*WHAT THE TASK ASKS*:
Lay out every one of the rows below as a numbered list, omitting any blank lines.

*Stored items*:
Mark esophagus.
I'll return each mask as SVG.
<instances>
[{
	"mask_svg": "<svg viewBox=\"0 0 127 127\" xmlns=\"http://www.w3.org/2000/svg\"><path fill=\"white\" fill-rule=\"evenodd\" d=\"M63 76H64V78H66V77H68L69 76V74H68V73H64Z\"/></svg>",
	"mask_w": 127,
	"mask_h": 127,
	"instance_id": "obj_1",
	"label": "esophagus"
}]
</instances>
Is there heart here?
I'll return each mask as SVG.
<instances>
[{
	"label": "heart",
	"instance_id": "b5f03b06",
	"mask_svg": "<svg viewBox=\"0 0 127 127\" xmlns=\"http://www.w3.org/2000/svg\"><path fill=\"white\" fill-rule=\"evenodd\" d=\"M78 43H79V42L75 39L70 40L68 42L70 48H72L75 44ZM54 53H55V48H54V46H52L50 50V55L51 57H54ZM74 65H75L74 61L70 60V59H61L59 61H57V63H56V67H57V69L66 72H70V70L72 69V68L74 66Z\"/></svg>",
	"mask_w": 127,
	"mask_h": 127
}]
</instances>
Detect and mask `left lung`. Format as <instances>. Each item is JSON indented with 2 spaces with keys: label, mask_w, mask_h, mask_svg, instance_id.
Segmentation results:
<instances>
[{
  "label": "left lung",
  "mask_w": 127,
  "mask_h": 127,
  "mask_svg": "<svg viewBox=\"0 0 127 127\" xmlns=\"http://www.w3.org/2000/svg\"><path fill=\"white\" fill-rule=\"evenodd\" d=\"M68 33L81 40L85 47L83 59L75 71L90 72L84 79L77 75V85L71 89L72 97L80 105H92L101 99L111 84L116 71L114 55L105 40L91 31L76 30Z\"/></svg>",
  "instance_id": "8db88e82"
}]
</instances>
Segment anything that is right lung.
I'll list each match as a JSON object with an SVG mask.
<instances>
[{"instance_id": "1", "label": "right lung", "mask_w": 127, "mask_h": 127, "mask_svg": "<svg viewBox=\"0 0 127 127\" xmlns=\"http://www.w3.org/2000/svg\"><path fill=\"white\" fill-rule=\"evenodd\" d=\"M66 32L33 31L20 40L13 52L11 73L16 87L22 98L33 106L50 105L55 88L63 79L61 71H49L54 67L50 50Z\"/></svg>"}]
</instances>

*EXERCISE RESULT*:
1. Mark esophagus.
2. I'll return each mask as SVG.
3. <instances>
4. [{
5. 	"mask_svg": "<svg viewBox=\"0 0 127 127\" xmlns=\"http://www.w3.org/2000/svg\"><path fill=\"white\" fill-rule=\"evenodd\" d=\"M63 76H64V78H66V77H68L69 76V74H68V73H64Z\"/></svg>",
6. 	"mask_w": 127,
7. 	"mask_h": 127,
8. 	"instance_id": "obj_1",
9. 	"label": "esophagus"
10. }]
11. </instances>
12. Is there heart here?
13. I'll return each mask as SVG.
14. <instances>
15. [{
16. 	"label": "heart",
17. 	"instance_id": "b5f03b06",
18. 	"mask_svg": "<svg viewBox=\"0 0 127 127\" xmlns=\"http://www.w3.org/2000/svg\"><path fill=\"white\" fill-rule=\"evenodd\" d=\"M78 43H79V42L75 39L70 40L68 42L70 48H72L75 44ZM54 53H55V48H54V46H52L50 50V55L51 57H54ZM74 65H75L74 61L70 60V59H61L59 61H57V63H56V67H57V69L66 72H70V70L72 69V68L74 66Z\"/></svg>",
19. 	"mask_w": 127,
20. 	"mask_h": 127
21. }]
22. </instances>
23. Detect and mask `left lung`. Format as <instances>. Each item is JSON indented with 2 spaces with keys: label, mask_w, mask_h, mask_svg, instance_id.
24. Segmentation results:
25. <instances>
26. [{
27.   "label": "left lung",
28.   "mask_w": 127,
29.   "mask_h": 127,
30.   "mask_svg": "<svg viewBox=\"0 0 127 127\" xmlns=\"http://www.w3.org/2000/svg\"><path fill=\"white\" fill-rule=\"evenodd\" d=\"M68 33L81 40L85 47L83 59L75 71L90 72L84 79L77 75V85L71 89L72 97L80 105H92L101 99L111 84L116 71L114 55L105 40L91 31L76 30Z\"/></svg>",
31.   "instance_id": "8db88e82"
32. }]
33. </instances>
34. Segment anything that is right lung.
35. I'll list each match as a JSON object with an SVG mask.
36. <instances>
37. [{"instance_id": "1", "label": "right lung", "mask_w": 127, "mask_h": 127, "mask_svg": "<svg viewBox=\"0 0 127 127\" xmlns=\"http://www.w3.org/2000/svg\"><path fill=\"white\" fill-rule=\"evenodd\" d=\"M66 32L33 31L20 40L13 52L11 73L16 87L22 98L33 106L50 105L55 88L63 79L61 71H49L54 67L50 50Z\"/></svg>"}]
38. </instances>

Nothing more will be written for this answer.